- **Records for the exercise**
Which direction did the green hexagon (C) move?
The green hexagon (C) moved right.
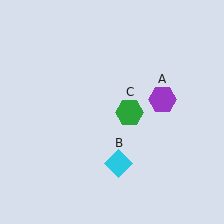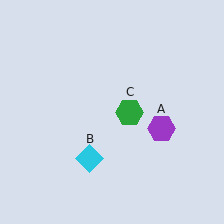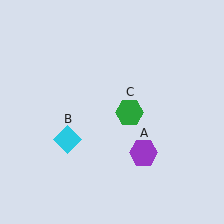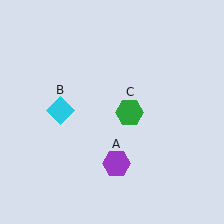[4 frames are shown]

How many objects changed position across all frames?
2 objects changed position: purple hexagon (object A), cyan diamond (object B).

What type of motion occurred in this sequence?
The purple hexagon (object A), cyan diamond (object B) rotated clockwise around the center of the scene.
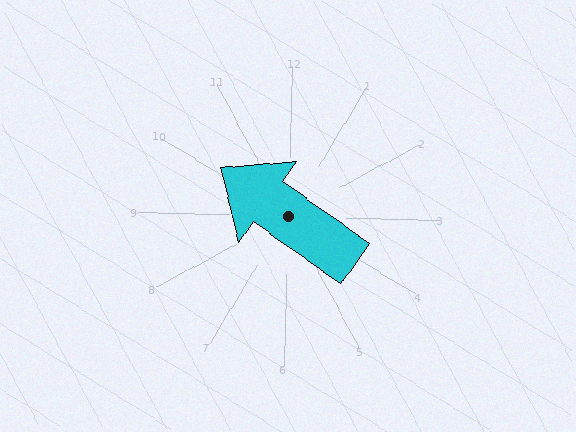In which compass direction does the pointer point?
Northwest.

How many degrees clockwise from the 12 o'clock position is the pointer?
Approximately 304 degrees.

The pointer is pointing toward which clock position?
Roughly 10 o'clock.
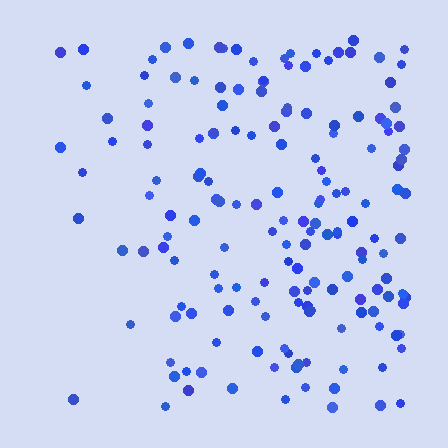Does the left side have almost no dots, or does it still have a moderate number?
Still a moderate number, just noticeably fewer than the right.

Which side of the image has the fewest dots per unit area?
The left.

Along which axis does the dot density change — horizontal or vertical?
Horizontal.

- **Goal**
Go to the line containing "In which compass" and set it down, along with every later line through the last one, exactly as written and without the pictures.

- **Full response**
In which compass direction does the pointer point?
Northwest.

How many degrees clockwise from the 12 o'clock position is the pointer?
Approximately 304 degrees.

The pointer is pointing toward which clock position?
Roughly 10 o'clock.
Does the left side have almost no dots, or does it still have a moderate number?
Still a moderate number, just noticeably fewer than the right.

Which side of the image has the fewest dots per unit area?
The left.

Along which axis does the dot density change — horizontal or vertical?
Horizontal.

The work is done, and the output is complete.